Basic figure question records
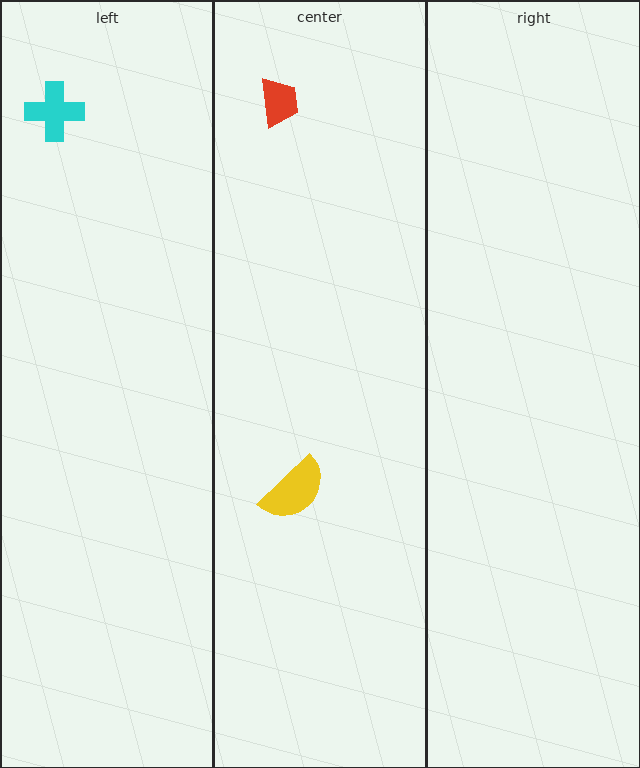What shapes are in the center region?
The red trapezoid, the yellow semicircle.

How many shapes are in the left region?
1.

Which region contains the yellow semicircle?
The center region.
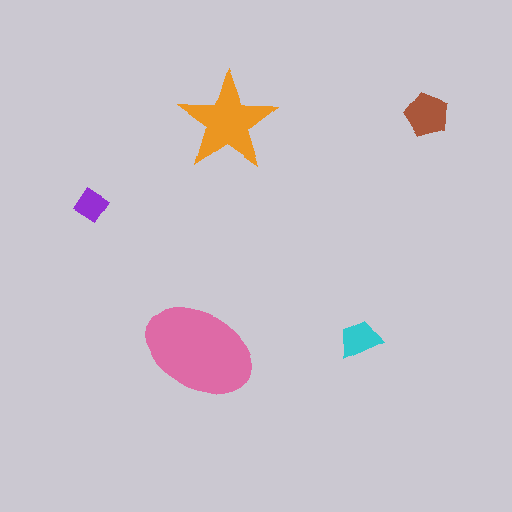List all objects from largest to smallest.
The pink ellipse, the orange star, the brown pentagon, the cyan trapezoid, the purple diamond.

INSTRUCTIONS FOR THE TASK →
Pictures must be left out. Repeat exactly the lines from the one containing "How many shapes are in the left region?" through the final line of the data.

PROBLEM SOLUTION →
How many shapes are in the left region?
1.

Which region contains the yellow semicircle?
The center region.
List all objects from largest to smallest.
The pink ellipse, the orange star, the brown pentagon, the cyan trapezoid, the purple diamond.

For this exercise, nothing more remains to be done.